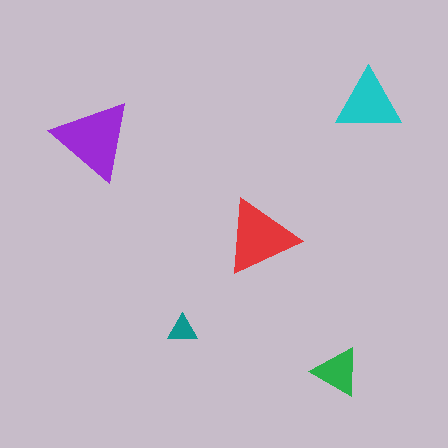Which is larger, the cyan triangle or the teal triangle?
The cyan one.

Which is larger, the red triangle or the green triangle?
The red one.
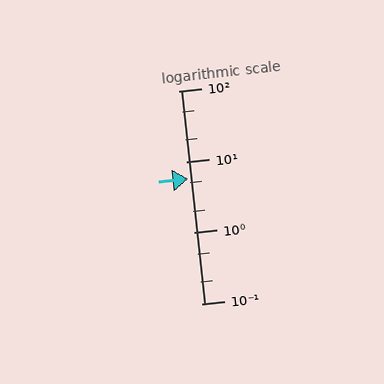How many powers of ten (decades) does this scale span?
The scale spans 3 decades, from 0.1 to 100.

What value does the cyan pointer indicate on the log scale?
The pointer indicates approximately 5.8.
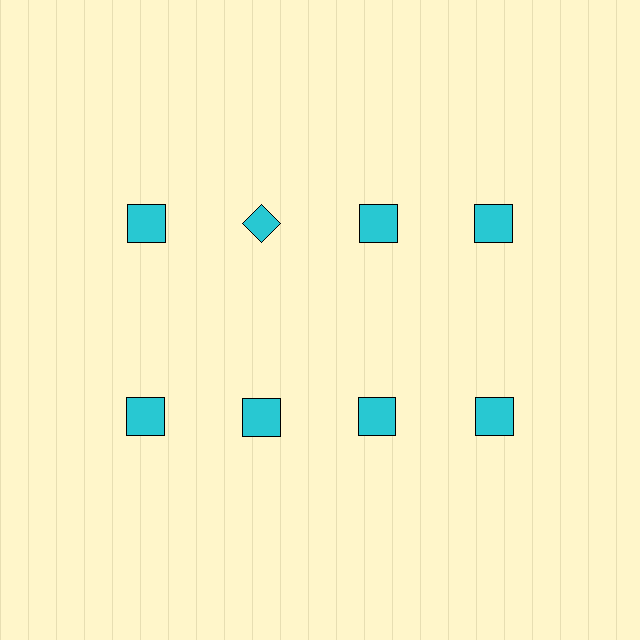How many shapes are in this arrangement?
There are 8 shapes arranged in a grid pattern.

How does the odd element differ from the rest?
It has a different shape: diamond instead of square.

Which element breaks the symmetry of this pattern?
The cyan diamond in the top row, second from left column breaks the symmetry. All other shapes are cyan squares.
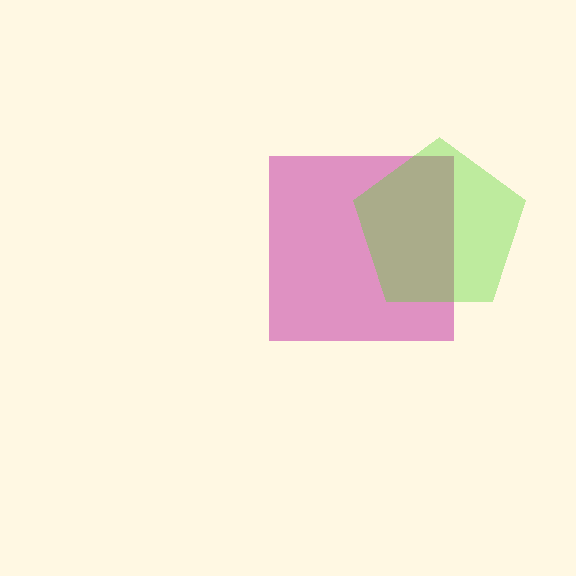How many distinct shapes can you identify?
There are 2 distinct shapes: a magenta square, a lime pentagon.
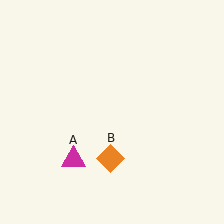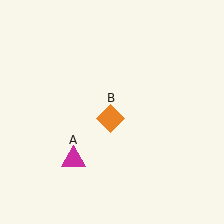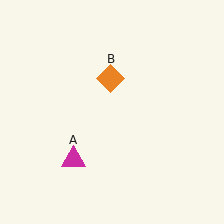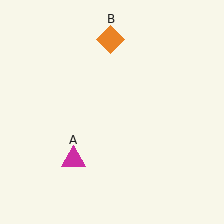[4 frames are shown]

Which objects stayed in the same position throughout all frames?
Magenta triangle (object A) remained stationary.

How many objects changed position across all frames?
1 object changed position: orange diamond (object B).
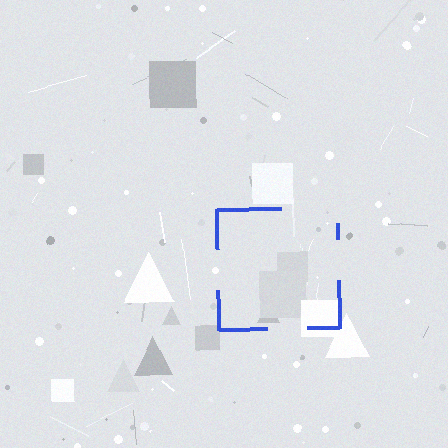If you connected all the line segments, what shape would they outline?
They would outline a square.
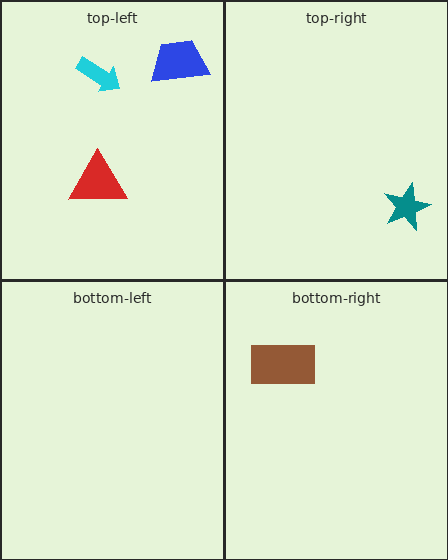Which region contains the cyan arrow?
The top-left region.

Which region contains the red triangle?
The top-left region.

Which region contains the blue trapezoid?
The top-left region.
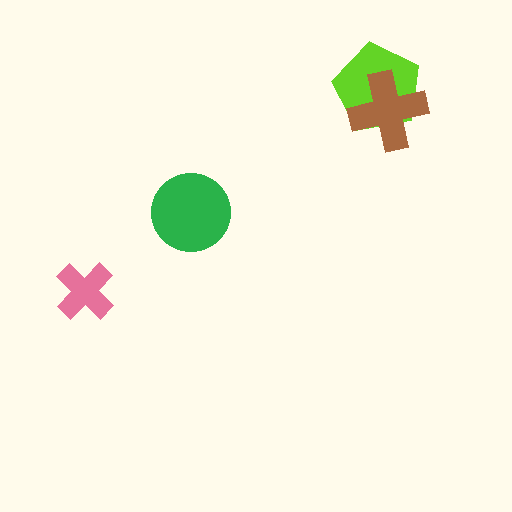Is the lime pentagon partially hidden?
Yes, it is partially covered by another shape.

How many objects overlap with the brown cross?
1 object overlaps with the brown cross.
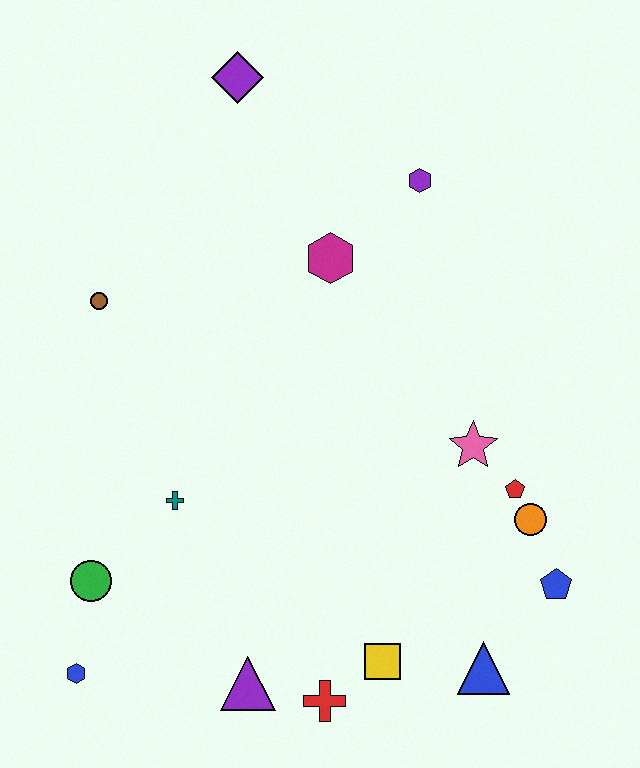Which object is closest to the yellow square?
The red cross is closest to the yellow square.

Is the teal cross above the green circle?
Yes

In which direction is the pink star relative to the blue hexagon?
The pink star is to the right of the blue hexagon.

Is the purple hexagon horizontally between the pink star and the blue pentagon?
No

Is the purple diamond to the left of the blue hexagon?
No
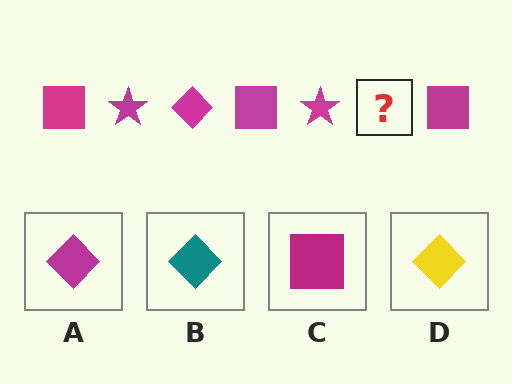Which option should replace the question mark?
Option A.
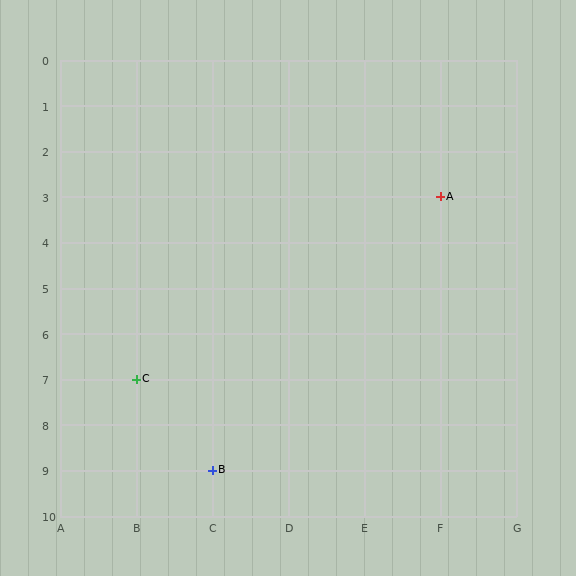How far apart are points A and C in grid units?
Points A and C are 4 columns and 4 rows apart (about 5.7 grid units diagonally).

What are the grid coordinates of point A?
Point A is at grid coordinates (F, 3).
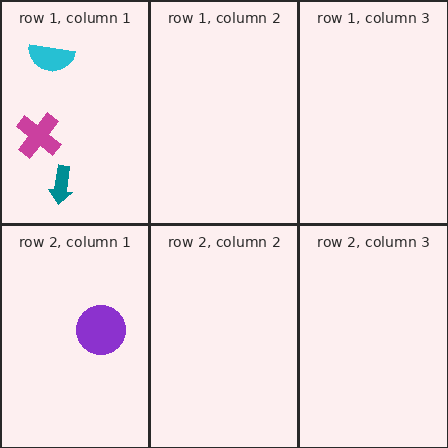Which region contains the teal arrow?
The row 1, column 1 region.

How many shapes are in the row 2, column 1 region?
1.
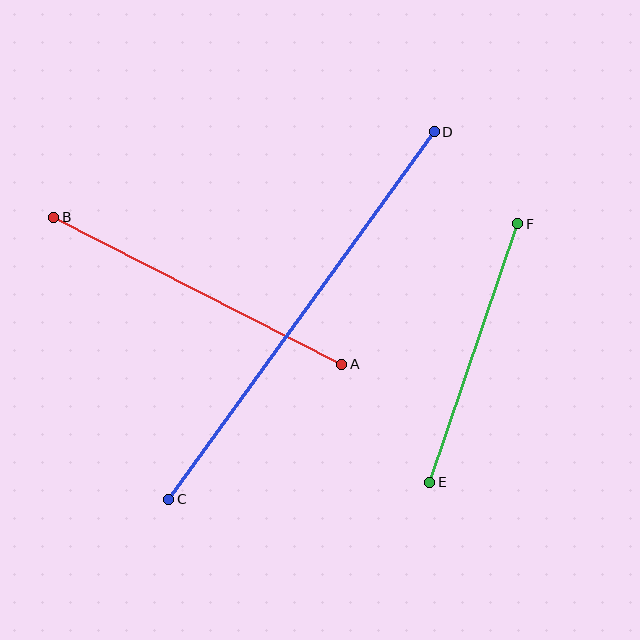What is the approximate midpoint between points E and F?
The midpoint is at approximately (474, 353) pixels.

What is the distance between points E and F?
The distance is approximately 273 pixels.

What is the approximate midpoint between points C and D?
The midpoint is at approximately (302, 316) pixels.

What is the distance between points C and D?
The distance is approximately 454 pixels.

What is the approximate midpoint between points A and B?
The midpoint is at approximately (198, 291) pixels.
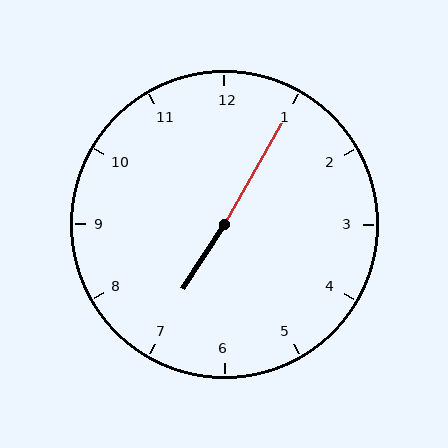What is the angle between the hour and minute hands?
Approximately 178 degrees.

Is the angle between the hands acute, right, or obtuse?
It is obtuse.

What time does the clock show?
7:05.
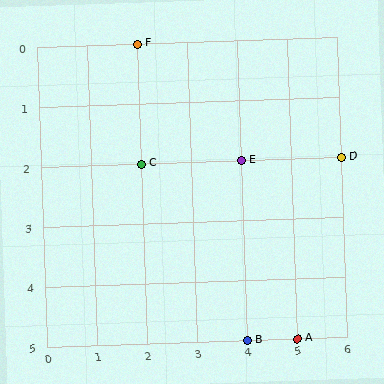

Written instruction: Transcribe the material exactly, leaving every picture out.

Result of the task:
Which is larger, the cyan triangle or the teal triangle?
The cyan one.

Which is larger, the red triangle or the green triangle?
The red one.
How many powers of ten (decades) does this scale span?
The scale spans 3 decades, from 0.1 to 100.

What value does the cyan pointer indicate on the log scale?
The pointer indicates approximately 5.8.
How many shapes are in this arrangement?
There are 8 shapes arranged in a grid pattern.

How does the odd element differ from the rest?
It has a different shape: diamond instead of square.

Which element breaks the symmetry of this pattern?
The cyan diamond in the top row, second from left column breaks the symmetry. All other shapes are cyan squares.
How many distinct shapes can you identify?
There are 2 distinct shapes: a magenta square, a lime pentagon.
[4 frames are shown]

Which objects stayed in the same position throughout all frames?
Magenta triangle (object A) remained stationary.

How many objects changed position across all frames?
1 object changed position: orange diamond (object B).
If you connected all the line segments, what shape would they outline?
They would outline a square.
Which region contains the cyan arrow?
The top-left region.

Which region contains the red triangle?
The top-left region.

Which region contains the blue trapezoid?
The top-left region.
Is the lime pentagon partially hidden?
Yes, it is partially covered by another shape.

How many objects overlap with the brown cross?
1 object overlaps with the brown cross.
Which object is closest to the yellow square?
The red cross is closest to the yellow square.

Is the teal cross above the green circle?
Yes

In which direction is the pink star relative to the blue hexagon?
The pink star is to the right of the blue hexagon.

Is the purple hexagon horizontally between the pink star and the blue pentagon?
No

Is the purple diamond to the left of the blue hexagon?
No
Which option should replace the question mark?
Option A.
How far apart are points A and C in grid units?
Points A and C are 4 columns and 4 rows apart (about 5.7 grid units diagonally).

What are the grid coordinates of point A?
Point A is at grid coordinates (F, 3).
Which region contains the teal arrow?
The row 1, column 1 region.

How many shapes are in the row 2, column 1 region?
1.
What is the approximate midpoint between points E and F?
The midpoint is at approximately (474, 353) pixels.

What is the distance between points E and F?
The distance is approximately 273 pixels.

What is the approximate midpoint between points C and D?
The midpoint is at approximately (302, 316) pixels.

What is the distance between points C and D?
The distance is approximately 454 pixels.

What is the approximate midpoint between points A and B?
The midpoint is at approximately (198, 291) pixels.
What is the angle between the hour and minute hands?
Approximately 178 degrees.

Is the angle between the hands acute, right, or obtuse?
It is obtuse.

What time does the clock show?
7:05.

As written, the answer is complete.